Exercise details
Retype exactly the lines below, starting with the line that contains "Which is larger, the teal" and ending with the last line; leave out any pictures.

Extracted material
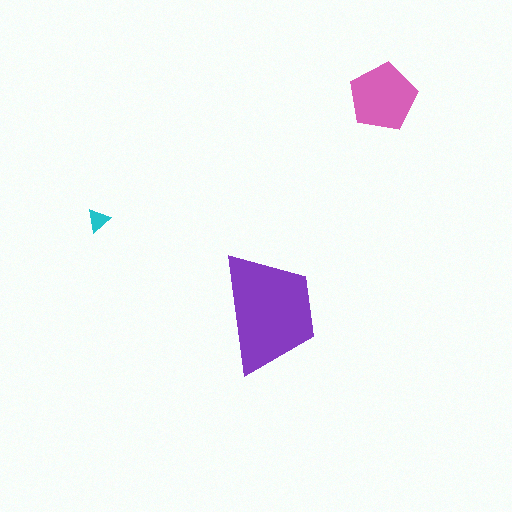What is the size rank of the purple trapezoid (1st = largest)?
1st.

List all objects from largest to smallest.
The purple trapezoid, the pink pentagon, the cyan triangle.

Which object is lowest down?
The purple trapezoid is bottommost.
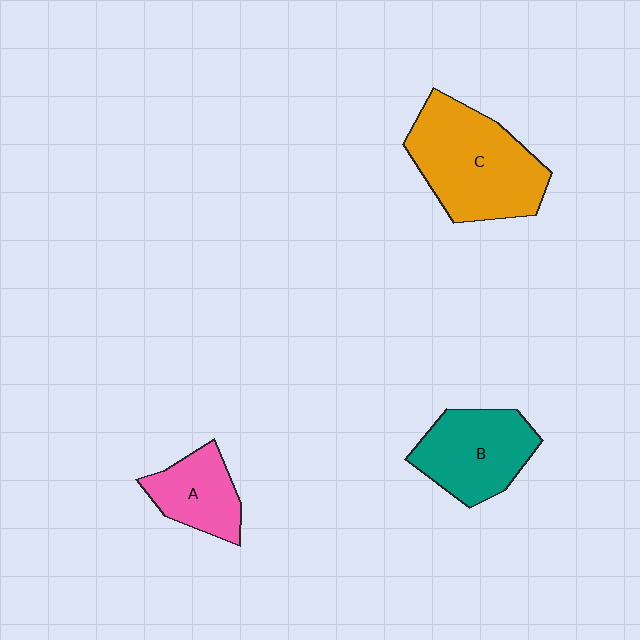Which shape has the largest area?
Shape C (orange).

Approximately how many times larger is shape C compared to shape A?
Approximately 2.0 times.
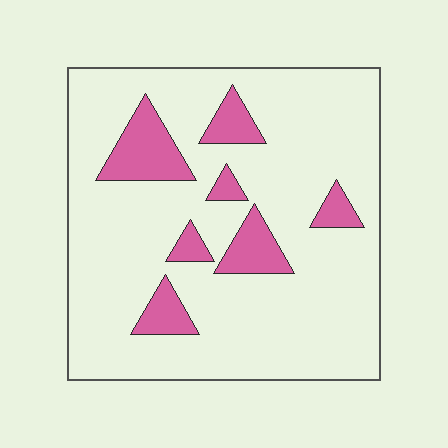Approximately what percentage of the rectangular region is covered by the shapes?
Approximately 15%.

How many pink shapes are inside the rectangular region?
7.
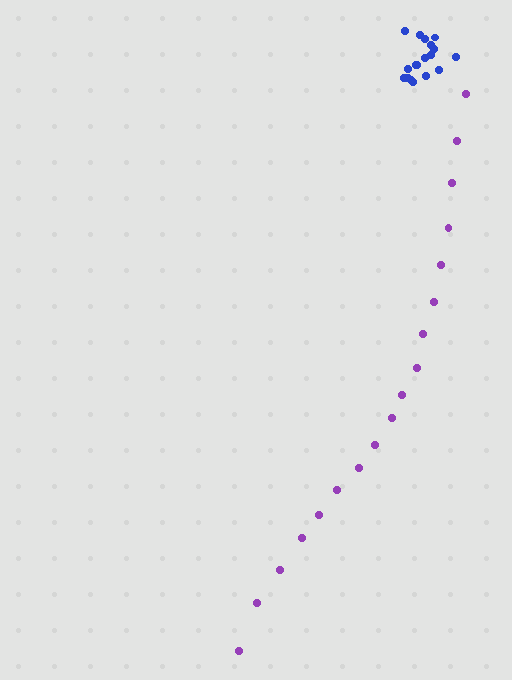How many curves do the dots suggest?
There are 2 distinct paths.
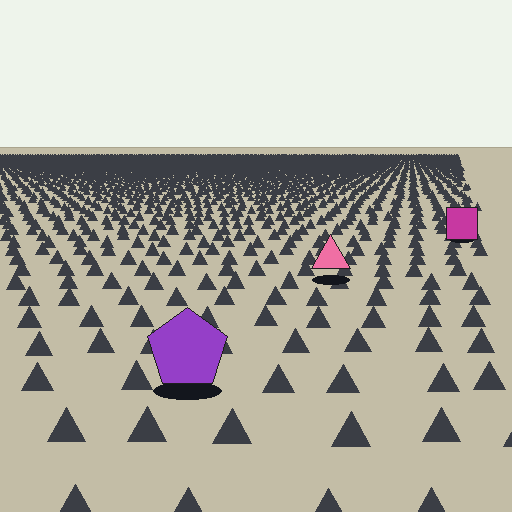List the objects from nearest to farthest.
From nearest to farthest: the purple pentagon, the pink triangle, the magenta square.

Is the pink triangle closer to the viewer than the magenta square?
Yes. The pink triangle is closer — you can tell from the texture gradient: the ground texture is coarser near it.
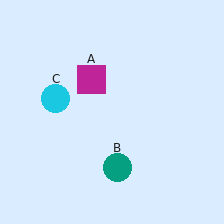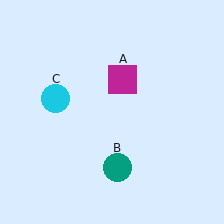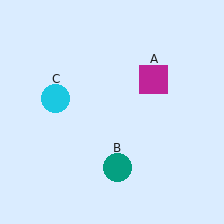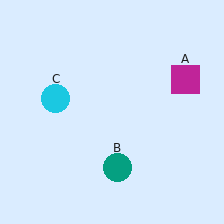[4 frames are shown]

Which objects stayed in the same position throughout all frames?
Teal circle (object B) and cyan circle (object C) remained stationary.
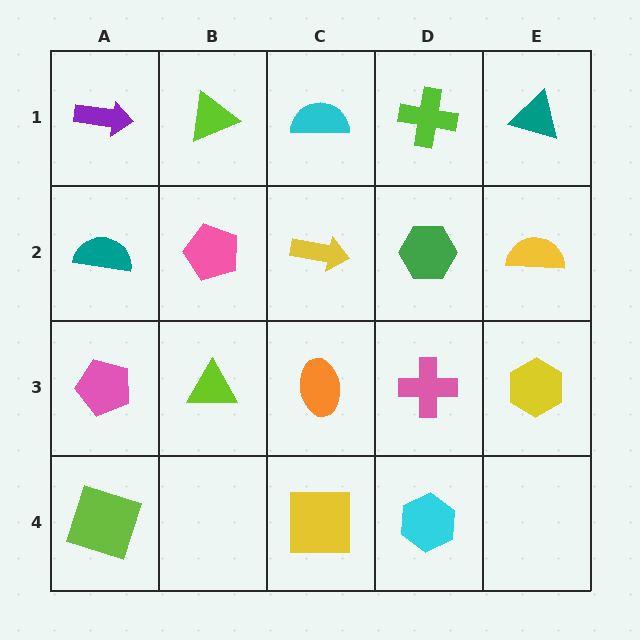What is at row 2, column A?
A teal semicircle.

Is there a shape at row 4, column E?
No, that cell is empty.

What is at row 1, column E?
A teal triangle.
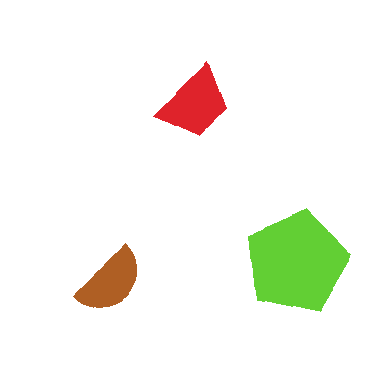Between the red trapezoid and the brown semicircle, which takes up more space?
The red trapezoid.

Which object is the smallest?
The brown semicircle.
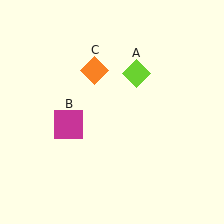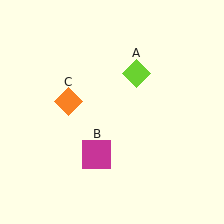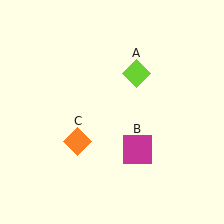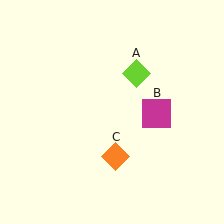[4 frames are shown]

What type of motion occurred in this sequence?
The magenta square (object B), orange diamond (object C) rotated counterclockwise around the center of the scene.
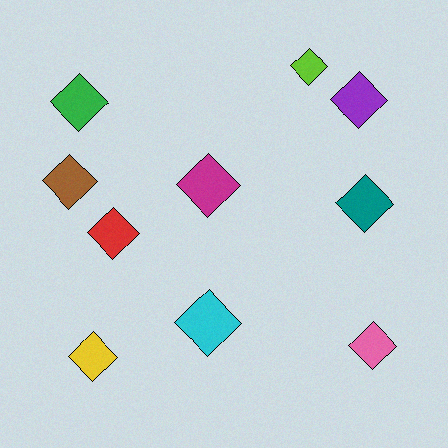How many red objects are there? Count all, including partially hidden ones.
There is 1 red object.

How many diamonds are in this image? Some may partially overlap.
There are 10 diamonds.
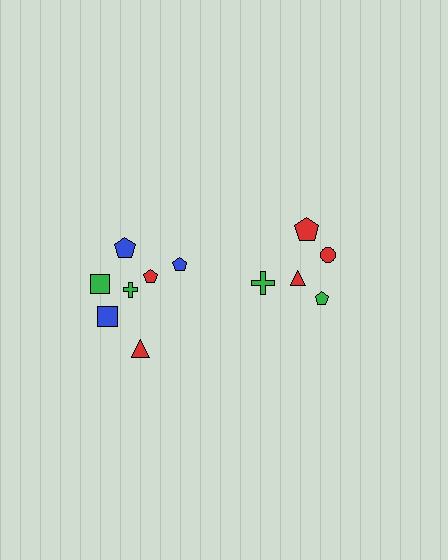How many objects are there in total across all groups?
There are 12 objects.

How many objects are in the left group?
There are 7 objects.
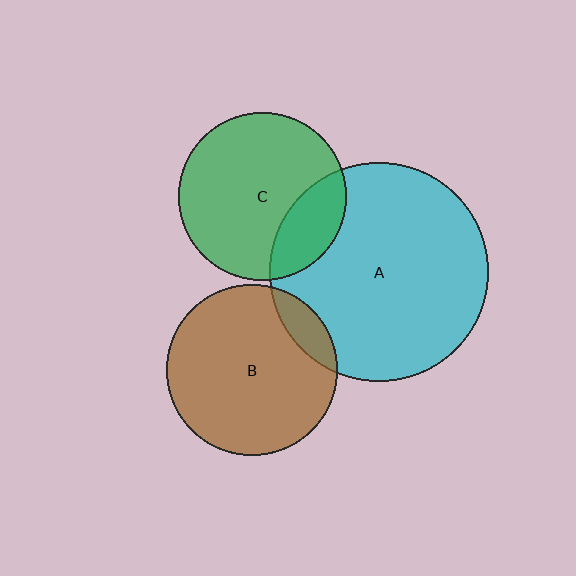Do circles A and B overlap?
Yes.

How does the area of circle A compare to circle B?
Approximately 1.6 times.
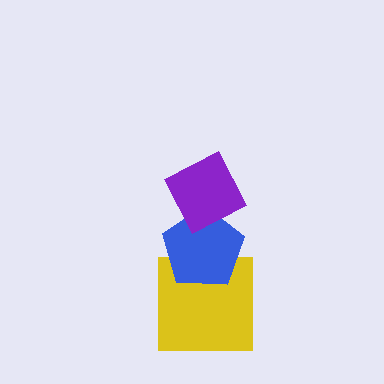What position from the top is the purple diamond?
The purple diamond is 1st from the top.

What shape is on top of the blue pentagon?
The purple diamond is on top of the blue pentagon.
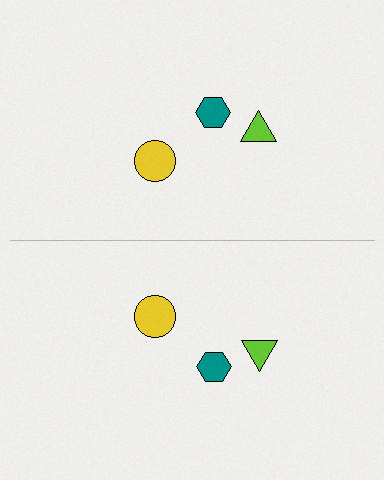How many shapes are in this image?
There are 6 shapes in this image.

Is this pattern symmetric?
Yes, this pattern has bilateral (reflection) symmetry.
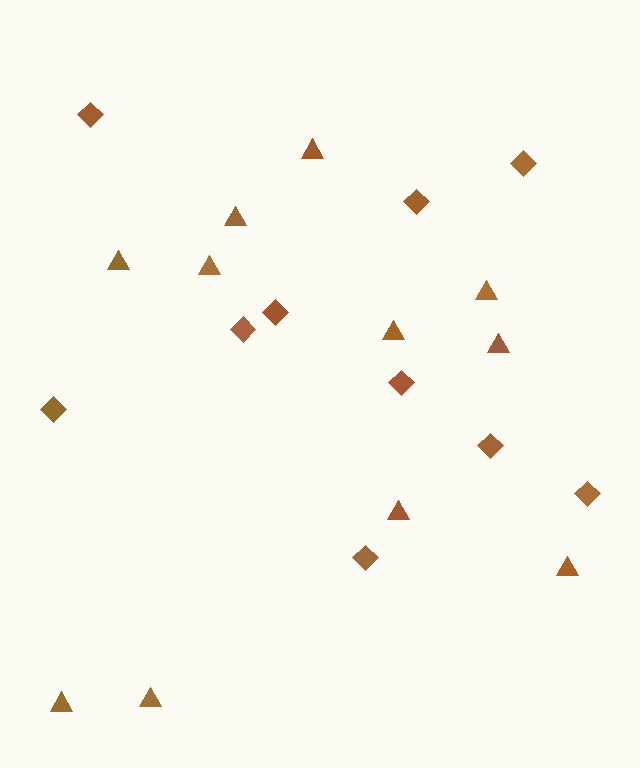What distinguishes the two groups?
There are 2 groups: one group of diamonds (10) and one group of triangles (11).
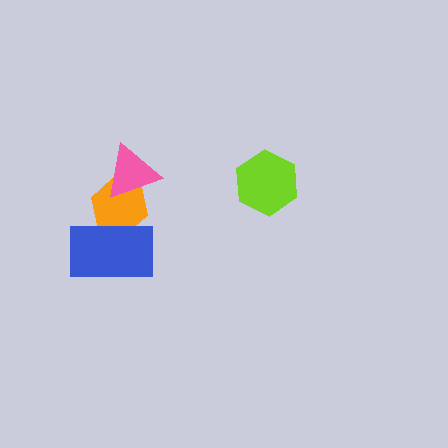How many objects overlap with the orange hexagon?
2 objects overlap with the orange hexagon.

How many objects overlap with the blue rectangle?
1 object overlaps with the blue rectangle.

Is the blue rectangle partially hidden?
No, no other shape covers it.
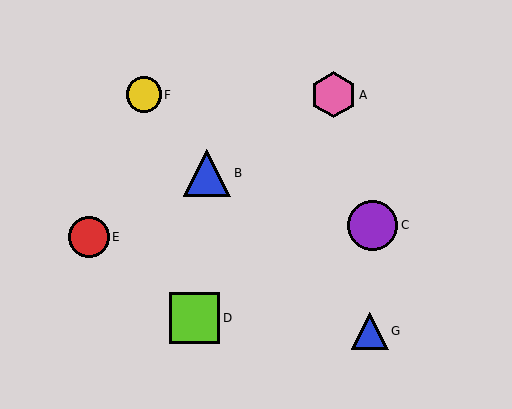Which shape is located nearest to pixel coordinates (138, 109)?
The yellow circle (labeled F) at (144, 95) is nearest to that location.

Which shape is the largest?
The lime square (labeled D) is the largest.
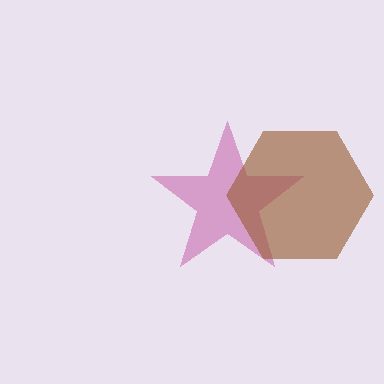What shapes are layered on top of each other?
The layered shapes are: a magenta star, a brown hexagon.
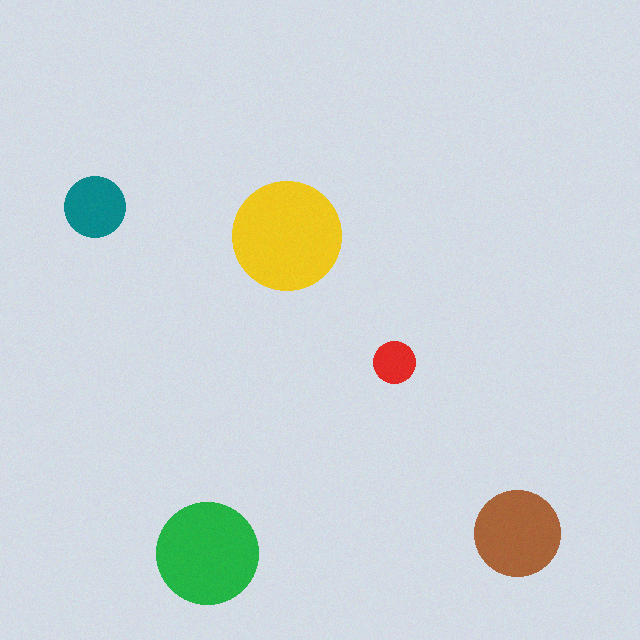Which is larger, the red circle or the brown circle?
The brown one.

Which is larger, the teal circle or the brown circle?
The brown one.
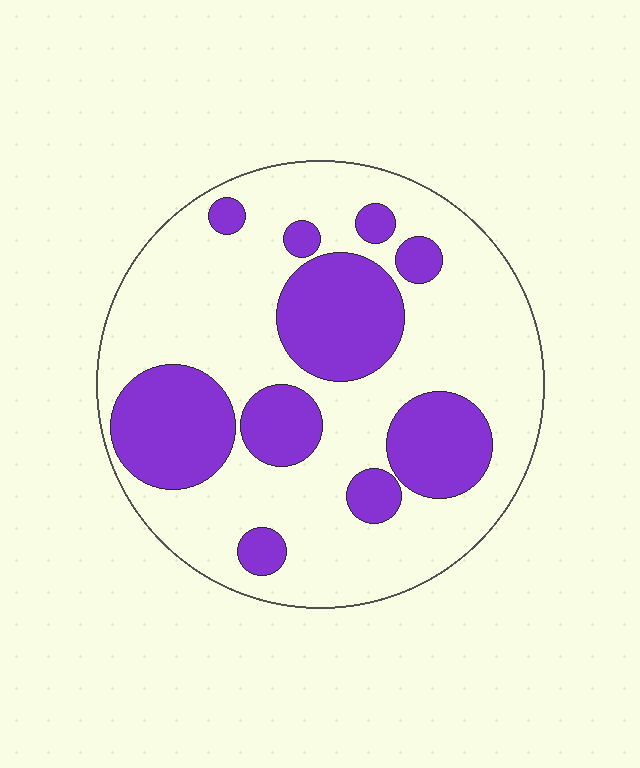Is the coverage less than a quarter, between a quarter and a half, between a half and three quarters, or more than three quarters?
Between a quarter and a half.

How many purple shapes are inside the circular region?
10.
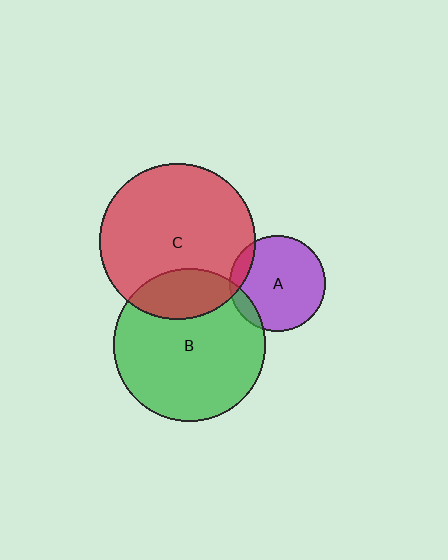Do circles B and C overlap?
Yes.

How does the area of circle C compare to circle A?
Approximately 2.7 times.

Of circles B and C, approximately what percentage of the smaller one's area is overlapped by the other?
Approximately 20%.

Result below
Which is larger, the teal circle or the brown circle?
The brown one.
Is the coverage less than a quarter, between a quarter and a half, between a half and three quarters, or more than three quarters?
Between a quarter and a half.

How many purple shapes are inside the circular region?
10.
Do circles B and C overlap?
Yes.

How does the area of circle C compare to circle A?
Approximately 2.7 times.

Of circles B and C, approximately what percentage of the smaller one's area is overlapped by the other?
Approximately 20%.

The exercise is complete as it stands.